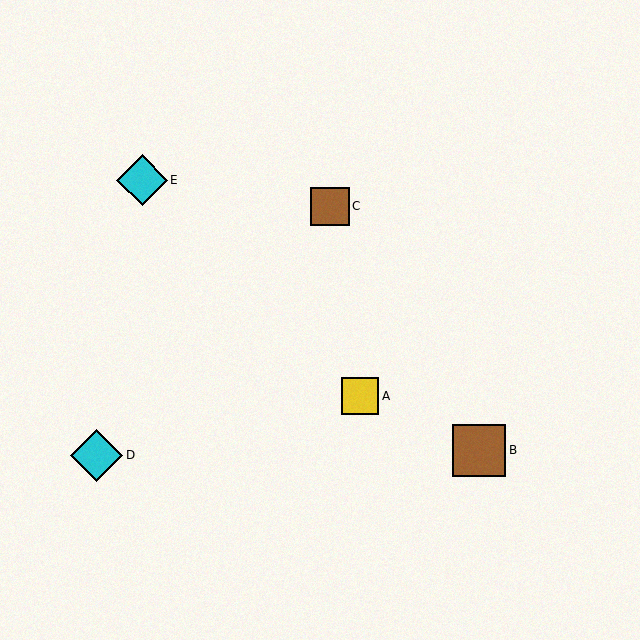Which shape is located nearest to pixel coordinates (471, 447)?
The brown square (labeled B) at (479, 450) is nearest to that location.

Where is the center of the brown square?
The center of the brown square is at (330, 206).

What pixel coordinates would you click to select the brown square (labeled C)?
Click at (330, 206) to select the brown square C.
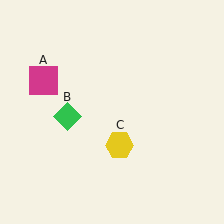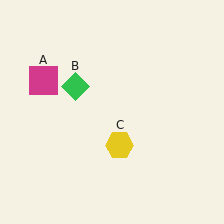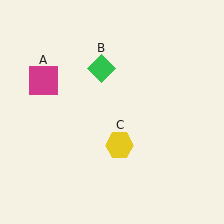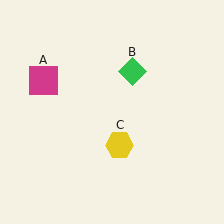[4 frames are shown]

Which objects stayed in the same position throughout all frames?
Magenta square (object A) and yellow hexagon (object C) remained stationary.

════

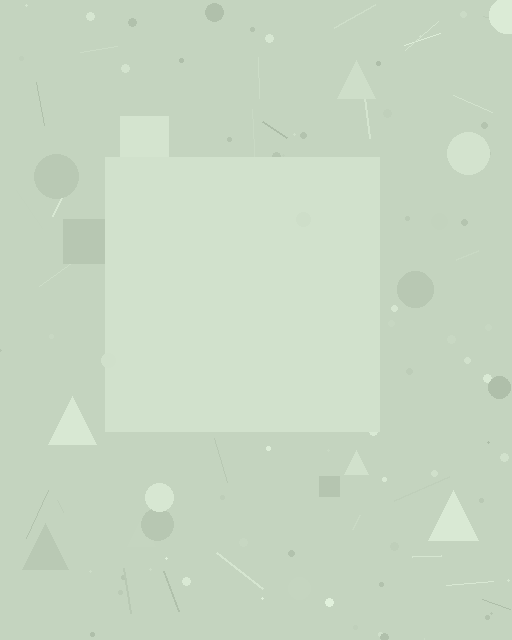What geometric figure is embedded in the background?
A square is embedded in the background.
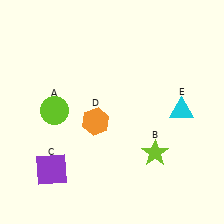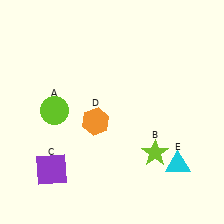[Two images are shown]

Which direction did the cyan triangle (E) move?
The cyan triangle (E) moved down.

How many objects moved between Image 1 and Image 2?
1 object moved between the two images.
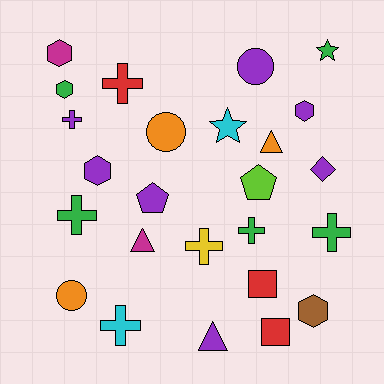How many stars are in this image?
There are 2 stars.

════

WHAT THE EXERCISE ASKS: Go to the line that contains "Where is the center of the brown square?" and copy from there down to the line that contains "[4 frames are shown]", with both lines included. Pass over the pictures.

EXERCISE OUTPUT:
Where is the center of the brown square?
The center of the brown square is at (330, 206).

What pixel coordinates would you click to select the brown square (labeled C)?
Click at (330, 206) to select the brown square C.
[4 frames are shown]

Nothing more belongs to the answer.